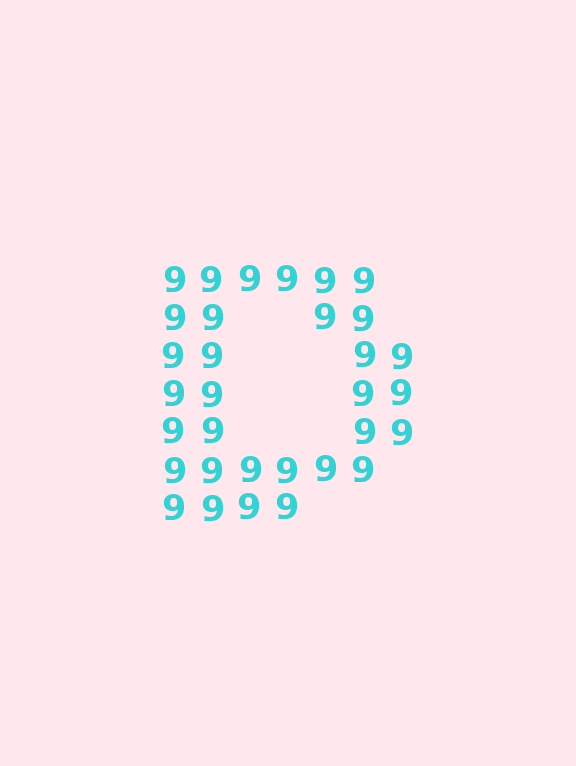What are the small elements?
The small elements are digit 9's.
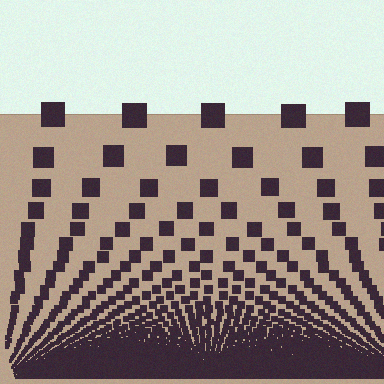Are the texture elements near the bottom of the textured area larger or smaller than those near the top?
Smaller. The gradient is inverted — elements near the bottom are smaller and denser.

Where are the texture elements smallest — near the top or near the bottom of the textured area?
Near the bottom.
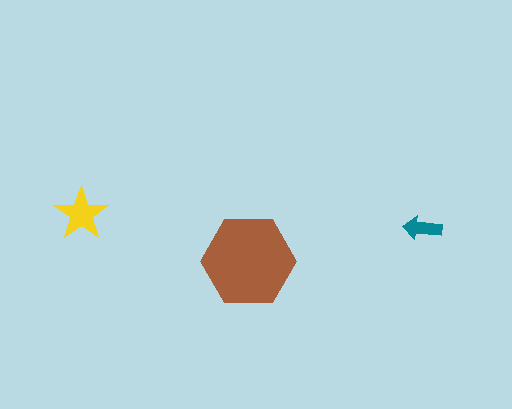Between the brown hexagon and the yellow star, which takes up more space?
The brown hexagon.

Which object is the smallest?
The teal arrow.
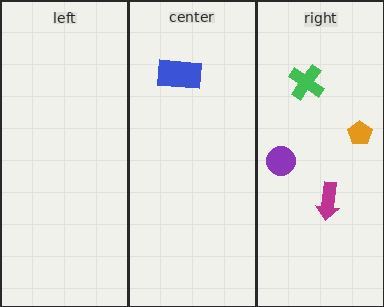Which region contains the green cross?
The right region.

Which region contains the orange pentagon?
The right region.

----

◆ TASK
Reproduce every record above exactly, but leave out the pictures.

◆ REPLY
What are the small elements?
The small elements are digit 9's.
Are the texture elements near the bottom of the textured area larger or smaller than those near the top?
Smaller. The gradient is inverted — elements near the bottom are smaller and denser.

Where are the texture elements smallest — near the top or near the bottom of the textured area?
Near the bottom.
Between the brown hexagon and the yellow star, which takes up more space?
The brown hexagon.

Which object is the smallest?
The teal arrow.
Which region contains the green cross?
The right region.

Which region contains the orange pentagon?
The right region.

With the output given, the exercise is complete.